Task directions. Output every line below exactly.

Items from a dataset
§
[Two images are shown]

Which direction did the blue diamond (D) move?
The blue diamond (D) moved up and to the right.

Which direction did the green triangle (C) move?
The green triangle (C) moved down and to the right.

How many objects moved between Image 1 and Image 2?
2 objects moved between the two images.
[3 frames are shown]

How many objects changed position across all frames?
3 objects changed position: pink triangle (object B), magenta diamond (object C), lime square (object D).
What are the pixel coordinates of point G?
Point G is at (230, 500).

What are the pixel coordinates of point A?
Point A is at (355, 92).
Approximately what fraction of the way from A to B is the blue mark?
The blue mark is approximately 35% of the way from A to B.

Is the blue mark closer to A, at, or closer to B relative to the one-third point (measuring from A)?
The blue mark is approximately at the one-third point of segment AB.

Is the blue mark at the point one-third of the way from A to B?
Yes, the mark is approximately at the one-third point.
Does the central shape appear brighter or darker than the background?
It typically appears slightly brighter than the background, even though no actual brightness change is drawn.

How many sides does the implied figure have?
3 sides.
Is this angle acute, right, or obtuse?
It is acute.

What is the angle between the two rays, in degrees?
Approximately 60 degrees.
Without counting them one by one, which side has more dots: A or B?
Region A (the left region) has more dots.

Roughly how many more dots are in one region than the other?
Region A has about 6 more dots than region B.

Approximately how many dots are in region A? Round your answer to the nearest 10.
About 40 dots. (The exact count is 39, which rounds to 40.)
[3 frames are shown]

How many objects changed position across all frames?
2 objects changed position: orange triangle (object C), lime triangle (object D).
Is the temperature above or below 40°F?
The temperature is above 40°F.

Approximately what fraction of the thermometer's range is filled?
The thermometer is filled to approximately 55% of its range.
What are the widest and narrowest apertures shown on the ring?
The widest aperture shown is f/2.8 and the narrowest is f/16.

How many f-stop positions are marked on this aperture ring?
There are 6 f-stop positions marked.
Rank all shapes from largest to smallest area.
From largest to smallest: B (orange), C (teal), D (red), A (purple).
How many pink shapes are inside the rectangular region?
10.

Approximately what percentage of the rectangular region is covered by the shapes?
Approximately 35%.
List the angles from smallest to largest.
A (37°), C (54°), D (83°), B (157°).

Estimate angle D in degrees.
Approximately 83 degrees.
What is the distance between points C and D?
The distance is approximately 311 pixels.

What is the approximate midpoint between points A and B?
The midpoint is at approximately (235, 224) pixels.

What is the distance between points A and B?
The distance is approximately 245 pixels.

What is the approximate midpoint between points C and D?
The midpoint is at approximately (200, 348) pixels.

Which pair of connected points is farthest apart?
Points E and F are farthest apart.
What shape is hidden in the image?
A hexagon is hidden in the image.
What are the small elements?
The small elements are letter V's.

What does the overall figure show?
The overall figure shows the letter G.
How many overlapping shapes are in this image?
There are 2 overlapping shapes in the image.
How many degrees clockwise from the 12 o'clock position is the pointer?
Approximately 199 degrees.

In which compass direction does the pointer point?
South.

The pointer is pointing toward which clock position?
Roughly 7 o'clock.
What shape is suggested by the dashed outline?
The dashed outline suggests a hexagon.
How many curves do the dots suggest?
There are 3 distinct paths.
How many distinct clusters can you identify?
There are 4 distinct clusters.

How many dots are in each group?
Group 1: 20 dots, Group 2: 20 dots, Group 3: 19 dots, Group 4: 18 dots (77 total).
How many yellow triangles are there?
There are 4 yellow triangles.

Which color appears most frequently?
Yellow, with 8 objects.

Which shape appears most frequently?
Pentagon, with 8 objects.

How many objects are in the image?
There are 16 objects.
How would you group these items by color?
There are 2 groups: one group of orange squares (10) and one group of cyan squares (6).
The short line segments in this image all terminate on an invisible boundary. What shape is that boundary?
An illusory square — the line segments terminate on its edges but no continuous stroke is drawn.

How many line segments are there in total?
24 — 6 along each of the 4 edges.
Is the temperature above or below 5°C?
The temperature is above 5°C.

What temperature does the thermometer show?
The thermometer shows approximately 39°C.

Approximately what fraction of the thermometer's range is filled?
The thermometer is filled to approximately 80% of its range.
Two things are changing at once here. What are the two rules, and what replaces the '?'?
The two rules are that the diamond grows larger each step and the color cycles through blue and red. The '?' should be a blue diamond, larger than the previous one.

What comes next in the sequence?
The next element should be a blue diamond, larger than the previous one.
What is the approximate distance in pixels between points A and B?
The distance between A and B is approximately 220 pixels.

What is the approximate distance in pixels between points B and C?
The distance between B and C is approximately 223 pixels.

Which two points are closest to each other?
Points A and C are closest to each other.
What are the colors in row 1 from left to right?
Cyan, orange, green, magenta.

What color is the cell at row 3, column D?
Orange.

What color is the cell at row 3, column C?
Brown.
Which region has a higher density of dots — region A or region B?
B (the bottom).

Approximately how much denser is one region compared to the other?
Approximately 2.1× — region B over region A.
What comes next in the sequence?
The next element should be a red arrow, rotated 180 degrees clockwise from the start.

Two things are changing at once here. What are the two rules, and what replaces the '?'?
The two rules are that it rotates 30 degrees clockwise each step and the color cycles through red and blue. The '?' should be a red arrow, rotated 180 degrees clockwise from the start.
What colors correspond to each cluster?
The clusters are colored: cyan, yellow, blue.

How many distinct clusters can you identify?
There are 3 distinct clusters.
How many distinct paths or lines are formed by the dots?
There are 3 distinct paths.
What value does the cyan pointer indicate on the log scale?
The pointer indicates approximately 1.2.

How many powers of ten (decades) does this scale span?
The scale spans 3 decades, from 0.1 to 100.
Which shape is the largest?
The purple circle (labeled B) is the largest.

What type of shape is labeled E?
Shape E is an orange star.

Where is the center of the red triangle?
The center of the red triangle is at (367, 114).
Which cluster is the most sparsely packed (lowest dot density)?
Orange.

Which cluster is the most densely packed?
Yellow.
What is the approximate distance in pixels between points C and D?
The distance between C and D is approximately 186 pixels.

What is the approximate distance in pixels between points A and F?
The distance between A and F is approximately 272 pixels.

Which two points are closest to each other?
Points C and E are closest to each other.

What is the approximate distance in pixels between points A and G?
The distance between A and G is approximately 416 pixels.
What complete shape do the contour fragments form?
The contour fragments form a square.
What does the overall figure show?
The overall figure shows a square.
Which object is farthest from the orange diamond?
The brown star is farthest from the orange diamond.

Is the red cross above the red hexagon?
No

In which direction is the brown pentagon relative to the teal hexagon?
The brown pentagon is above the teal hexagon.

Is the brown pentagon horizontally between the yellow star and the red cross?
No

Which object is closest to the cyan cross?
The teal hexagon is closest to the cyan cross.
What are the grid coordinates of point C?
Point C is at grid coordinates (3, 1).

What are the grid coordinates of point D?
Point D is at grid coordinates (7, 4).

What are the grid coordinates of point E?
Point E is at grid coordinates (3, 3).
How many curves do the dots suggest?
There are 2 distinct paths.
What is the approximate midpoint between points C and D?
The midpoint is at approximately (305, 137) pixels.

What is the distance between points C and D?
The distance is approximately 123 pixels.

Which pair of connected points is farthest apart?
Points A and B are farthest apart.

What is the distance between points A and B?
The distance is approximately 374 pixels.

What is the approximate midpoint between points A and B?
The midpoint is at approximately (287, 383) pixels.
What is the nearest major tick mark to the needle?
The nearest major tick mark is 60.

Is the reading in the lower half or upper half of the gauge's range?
§
Answer to the problem.
[Two images are shown]

Which direction did the blue diamond (D) move?
The blue diamond (D) moved up and to the right.

Which direction did the green triangle (C) move?
The green triangle (C) moved down and to the right.

How many objects moved between Image 1 and Image 2?
2 objects moved between the two images.
[3 frames are shown]

How many objects changed position across all frames?
3 objects changed position: pink triangle (object B), magenta diamond (object C), lime square (object D).
What are the pixel coordinates of point G?
Point G is at (230, 500).

What are the pixel coordinates of point A?
Point A is at (355, 92).
Approximately what fraction of the way from A to B is the blue mark?
The blue mark is approximately 35% of the way from A to B.

Is the blue mark closer to A, at, or closer to B relative to the one-third point (measuring from A)?
The blue mark is approximately at the one-third point of segment AB.

Is the blue mark at the point one-third of the way from A to B?
Yes, the mark is approximately at the one-third point.
Does the central shape appear brighter or darker than the background?
It typically appears slightly brighter than the background, even though no actual brightness change is drawn.

How many sides does the implied figure have?
3 sides.
Is this angle acute, right, or obtuse?
It is acute.

What is the angle between the two rays, in degrees?
Approximately 60 degrees.
Without counting them one by one, which side has more dots: A or B?
Region A (the left region) has more dots.

Roughly how many more dots are in one region than the other?
Region A has about 6 more dots than region B.

Approximately how many dots are in region A? Round your answer to the nearest 10.
About 40 dots. (The exact count is 39, which rounds to 40.)
[3 frames are shown]

How many objects changed position across all frames?
2 objects changed position: orange triangle (object C), lime triangle (object D).
Is the temperature above or below 40°F?
The temperature is above 40°F.

Approximately what fraction of the thermometer's range is filled?
The thermometer is filled to approximately 55% of its range.
What are the widest and narrowest apertures shown on the ring?
The widest aperture shown is f/2.8 and the narrowest is f/16.

How many f-stop positions are marked on this aperture ring?
There are 6 f-stop positions marked.
Rank all shapes from largest to smallest area.
From largest to smallest: B (orange), C (teal), D (red), A (purple).
How many pink shapes are inside the rectangular region?
10.

Approximately what percentage of the rectangular region is covered by the shapes?
Approximately 35%.
List the angles from smallest to largest.
A (37°), C (54°), D (83°), B (157°).

Estimate angle D in degrees.
Approximately 83 degrees.
What is the distance between points C and D?
The distance is approximately 311 pixels.

What is the approximate midpoint between points A and B?
The midpoint is at approximately (235, 224) pixels.

What is the distance between points A and B?
The distance is approximately 245 pixels.

What is the approximate midpoint between points C and D?
The midpoint is at approximately (200, 348) pixels.

Which pair of connected points is farthest apart?
Points E and F are farthest apart.
What shape is hidden in the image?
A hexagon is hidden in the image.
What are the small elements?
The small elements are letter V's.

What does the overall figure show?
The overall figure shows the letter G.
How many overlapping shapes are in this image?
There are 2 overlapping shapes in the image.
How many degrees clockwise from the 12 o'clock position is the pointer?
Approximately 199 degrees.

In which compass direction does the pointer point?
South.

The pointer is pointing toward which clock position?
Roughly 7 o'clock.
What shape is suggested by the dashed outline?
The dashed outline suggests a hexagon.
How many curves do the dots suggest?
There are 3 distinct paths.
How many distinct clusters can you identify?
There are 4 distinct clusters.

How many dots are in each group?
Group 1: 20 dots, Group 2: 20 dots, Group 3: 19 dots, Group 4: 18 dots (77 total).
How many yellow triangles are there?
There are 4 yellow triangles.

Which color appears most frequently?
Yellow, with 8 objects.

Which shape appears most frequently?
Pentagon, with 8 objects.

How many objects are in the image?
There are 16 objects.
How would you group these items by color?
There are 2 groups: one group of orange squares (10) and one group of cyan squares (6).
The short line segments in this image all terminate on an invisible boundary. What shape is that boundary?
An illusory square — the line segments terminate on its edges but no continuous stroke is drawn.

How many line segments are there in total?
24 — 6 along each of the 4 edges.
Is the temperature above or below 5°C?
The temperature is above 5°C.

What temperature does the thermometer show?
The thermometer shows approximately 39°C.

Approximately what fraction of the thermometer's range is filled?
The thermometer is filled to approximately 80% of its range.
Two things are changing at once here. What are the two rules, and what replaces the '?'?
The two rules are that the diamond grows larger each step and the color cycles through blue and red. The '?' should be a blue diamond, larger than the previous one.

What comes next in the sequence?
The next element should be a blue diamond, larger than the previous one.
What is the approximate distance in pixels between points A and B?
The distance between A and B is approximately 220 pixels.

What is the approximate distance in pixels between points B and C?
The distance between B and C is approximately 223 pixels.

Which two points are closest to each other?
Points A and C are closest to each other.
What are the colors in row 1 from left to right?
Cyan, orange, green, magenta.

What color is the cell at row 3, column D?
Orange.

What color is the cell at row 3, column C?
Brown.
Which region has a higher density of dots — region A or region B?
B (the bottom).

Approximately how much denser is one region compared to the other?
Approximately 2.1× — region B over region A.
What comes next in the sequence?
The next element should be a red arrow, rotated 180 degrees clockwise from the start.

Two things are changing at once here. What are the two rules, and what replaces the '?'?
The two rules are that it rotates 30 degrees clockwise each step and the color cycles through red and blue. The '?' should be a red arrow, rotated 180 degrees clockwise from the start.
What colors correspond to each cluster?
The clusters are colored: cyan, yellow, blue.

How many distinct clusters can you identify?
There are 3 distinct clusters.
How many distinct paths or lines are formed by the dots?
There are 3 distinct paths.
What value does the cyan pointer indicate on the log scale?
The pointer indicates approximately 1.2.

How many powers of ten (decades) does this scale span?
The scale spans 3 decades, from 0.1 to 100.
Which shape is the largest?
The purple circle (labeled B) is the largest.

What type of shape is labeled E?
Shape E is an orange star.

Where is the center of the red triangle?
The center of the red triangle is at (367, 114).
Which cluster is the most sparsely packed (lowest dot density)?
Orange.

Which cluster is the most densely packed?
Yellow.
What is the approximate distance in pixels between points C and D?
The distance between C and D is approximately 186 pixels.

What is the approximate distance in pixels between points A and F?
The distance between A and F is approximately 272 pixels.

Which two points are closest to each other?
Points C and E are closest to each other.

What is the approximate distance in pixels between points A and G?
The distance between A and G is approximately 416 pixels.
What complete shape do the contour fragments form?
The contour fragments form a square.
What does the overall figure show?
The overall figure shows a square.
Which object is farthest from the orange diamond?
The brown star is farthest from the orange diamond.

Is the red cross above the red hexagon?
No

In which direction is the brown pentagon relative to the teal hexagon?
The brown pentagon is above the teal hexagon.

Is the brown pentagon horizontally between the yellow star and the red cross?
No

Which object is closest to the cyan cross?
The teal hexagon is closest to the cyan cross.
What are the grid coordinates of point C?
Point C is at grid coordinates (3, 1).

What are the grid coordinates of point D?
Point D is at grid coordinates (7, 4).

What are the grid coordinates of point E?
Point E is at grid coordinates (3, 3).
How many curves do the dots suggest?
There are 2 distinct paths.
What is the approximate midpoint between points C and D?
The midpoint is at approximately (305, 137) pixels.

What is the distance between points C and D?
The distance is approximately 123 pixels.

Which pair of connected points is farthest apart?
Points A and B are farthest apart.

What is the distance between points A and B?
The distance is approximately 374 pixels.

What is the approximate midpoint between points A and B?
The midpoint is at approximately (287, 383) pixels.
What is the nearest major tick mark to the needle?
The nearest major tick mark is 60.

Is the reading in the lower half or upper half of the gauge's range?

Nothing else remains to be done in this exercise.